"""

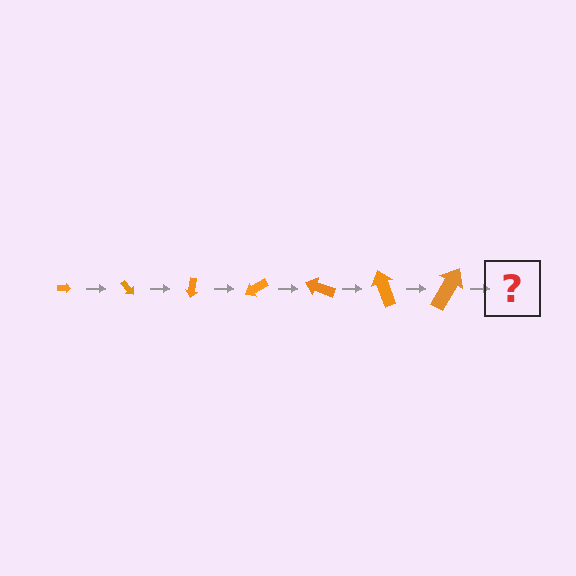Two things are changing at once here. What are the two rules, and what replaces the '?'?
The two rules are that the arrow grows larger each step and it rotates 50 degrees clockwise each step. The '?' should be an arrow, larger than the previous one and rotated 350 degrees clockwise from the start.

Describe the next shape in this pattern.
It should be an arrow, larger than the previous one and rotated 350 degrees clockwise from the start.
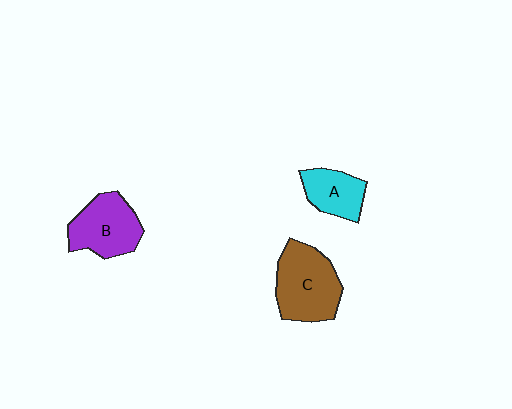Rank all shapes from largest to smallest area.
From largest to smallest: C (brown), B (purple), A (cyan).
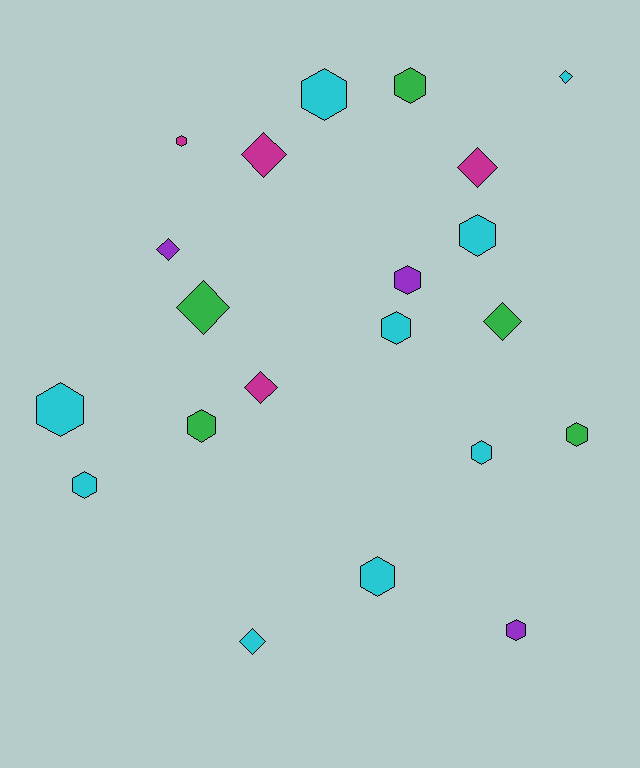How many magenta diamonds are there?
There are 3 magenta diamonds.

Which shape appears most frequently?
Hexagon, with 13 objects.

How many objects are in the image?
There are 21 objects.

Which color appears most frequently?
Cyan, with 9 objects.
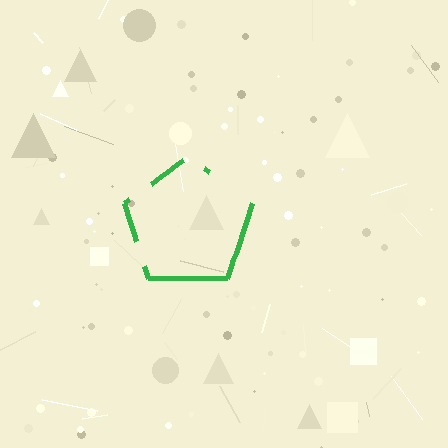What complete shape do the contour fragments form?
The contour fragments form a pentagon.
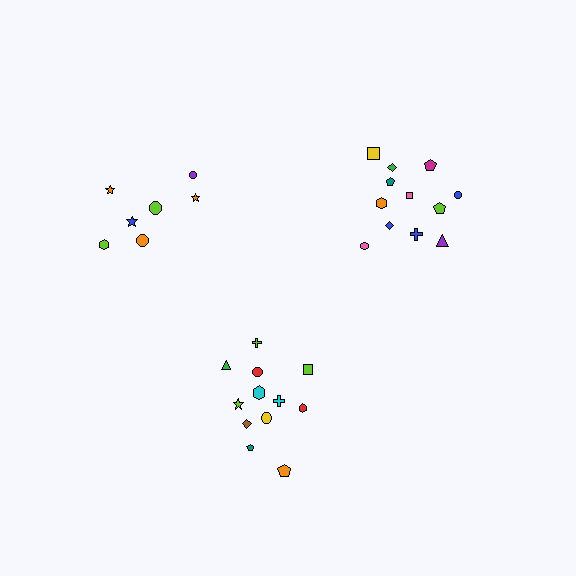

"""

> EXERCISE PROMPT
Leaving the pictures out, set down exactly the lines from the one with "How many magenta diamonds are there?" through the end of the records.

> ANSWER TO THIS EXERCISE
How many magenta diamonds are there?
There are 3 magenta diamonds.

Which shape appears most frequently?
Hexagon, with 13 objects.

How many objects are in the image?
There are 21 objects.

Which color appears most frequently?
Cyan, with 9 objects.
What complete shape do the contour fragments form?
The contour fragments form a pentagon.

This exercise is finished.